PROBLEM REQUIREMENTS: Copy each line exactly. Drop every picture.

DATA:
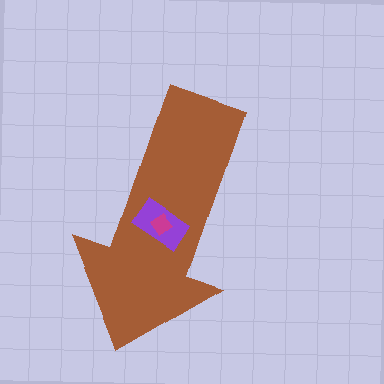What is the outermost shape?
The brown arrow.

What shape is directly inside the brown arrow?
The purple rectangle.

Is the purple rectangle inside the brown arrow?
Yes.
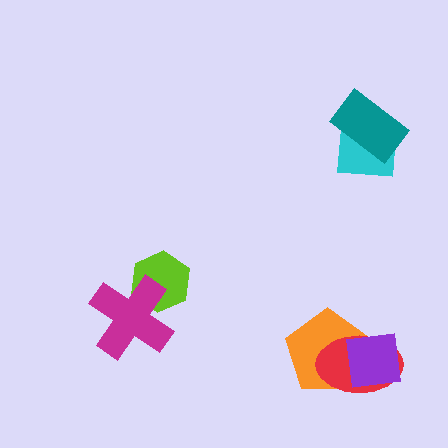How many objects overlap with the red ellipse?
2 objects overlap with the red ellipse.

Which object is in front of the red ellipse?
The purple square is in front of the red ellipse.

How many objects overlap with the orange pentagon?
2 objects overlap with the orange pentagon.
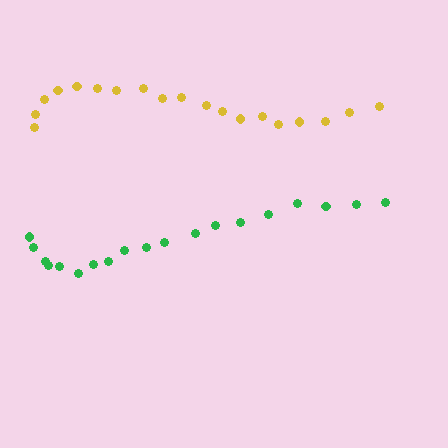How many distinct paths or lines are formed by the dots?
There are 2 distinct paths.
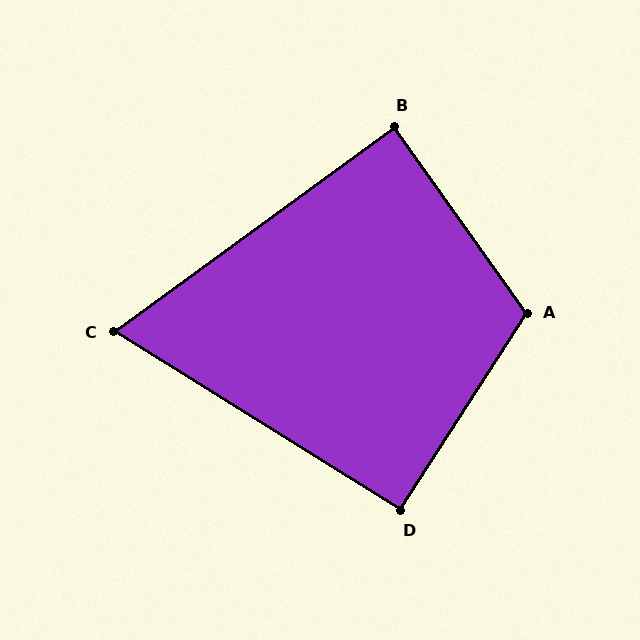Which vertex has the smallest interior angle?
C, at approximately 68 degrees.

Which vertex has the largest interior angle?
A, at approximately 112 degrees.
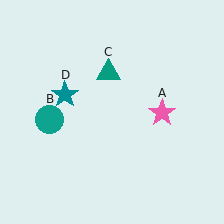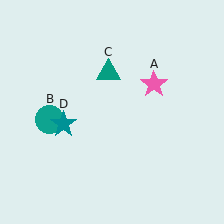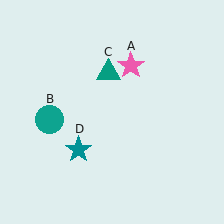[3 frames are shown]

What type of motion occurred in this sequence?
The pink star (object A), teal star (object D) rotated counterclockwise around the center of the scene.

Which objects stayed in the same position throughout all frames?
Teal circle (object B) and teal triangle (object C) remained stationary.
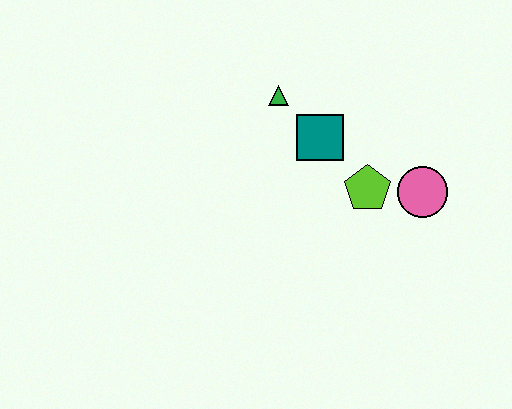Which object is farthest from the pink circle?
The green triangle is farthest from the pink circle.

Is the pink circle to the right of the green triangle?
Yes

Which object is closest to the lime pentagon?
The pink circle is closest to the lime pentagon.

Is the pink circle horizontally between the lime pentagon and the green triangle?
No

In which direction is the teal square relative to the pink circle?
The teal square is to the left of the pink circle.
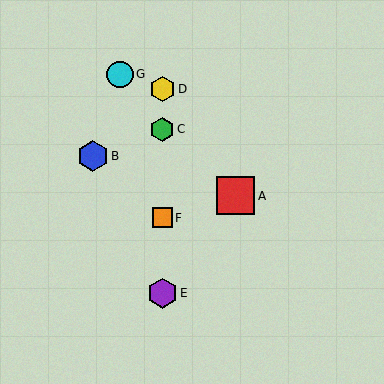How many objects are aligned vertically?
4 objects (C, D, E, F) are aligned vertically.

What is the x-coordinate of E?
Object E is at x≈162.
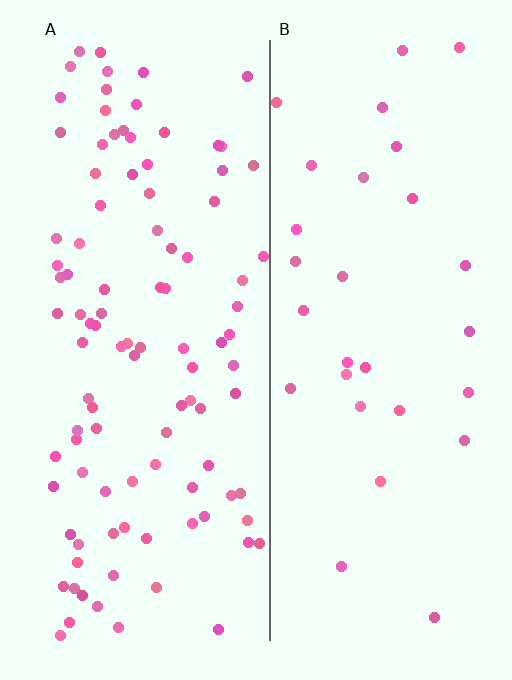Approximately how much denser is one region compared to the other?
Approximately 3.4× — region A over region B.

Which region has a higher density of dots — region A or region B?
A (the left).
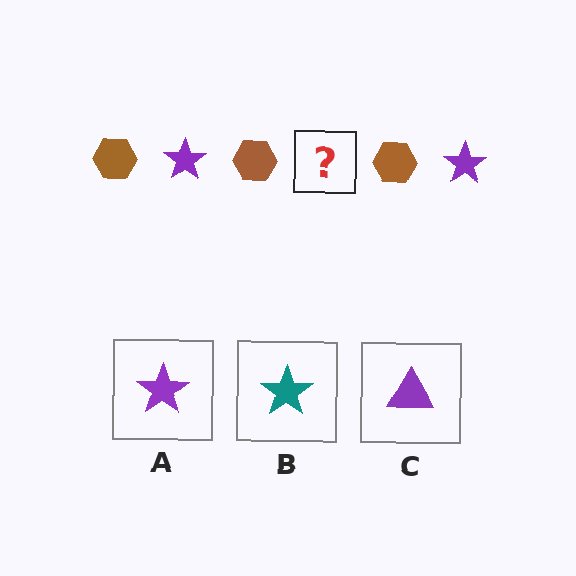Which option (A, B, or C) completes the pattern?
A.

TASK ANSWER:
What is the outermost shape?
The brown arrow.

What shape is directly inside the brown arrow?
The purple rectangle.

Is the purple rectangle inside the brown arrow?
Yes.
How many objects overlap with the red ellipse?
2 objects overlap with the red ellipse.

Which object is in front of the red ellipse?
The purple square is in front of the red ellipse.

How many objects overlap with the orange pentagon?
2 objects overlap with the orange pentagon.
How many distinct paths or lines are formed by the dots?
There are 2 distinct paths.
Which vertex has the smallest interior angle?
C, at approximately 68 degrees.

Which vertex has the largest interior angle?
A, at approximately 112 degrees.
[3 frames are shown]

What type of motion occurred in this sequence?
The pink star (object A), teal star (object D) rotated counterclockwise around the center of the scene.

Which objects stayed in the same position throughout all frames?
Teal circle (object B) and teal triangle (object C) remained stationary.
Which object is farthest from the pink circle?
The green triangle is farthest from the pink circle.

Is the pink circle to the right of the green triangle?
Yes

Which object is closest to the lime pentagon?
The pink circle is closest to the lime pentagon.

Is the pink circle horizontally between the lime pentagon and the green triangle?
No

In which direction is the teal square relative to the pink circle?
The teal square is to the left of the pink circle.
How many objects are aligned vertically?
4 objects (C, D, E, F) are aligned vertically.

What is the x-coordinate of E?
Object E is at x≈162.
Approximately how much denser is one region compared to the other?
Approximately 3.4× — region A over region B.

Which region has a higher density of dots — region A or region B?
A (the left).
Which option (A, B, or C) completes the pattern?
A.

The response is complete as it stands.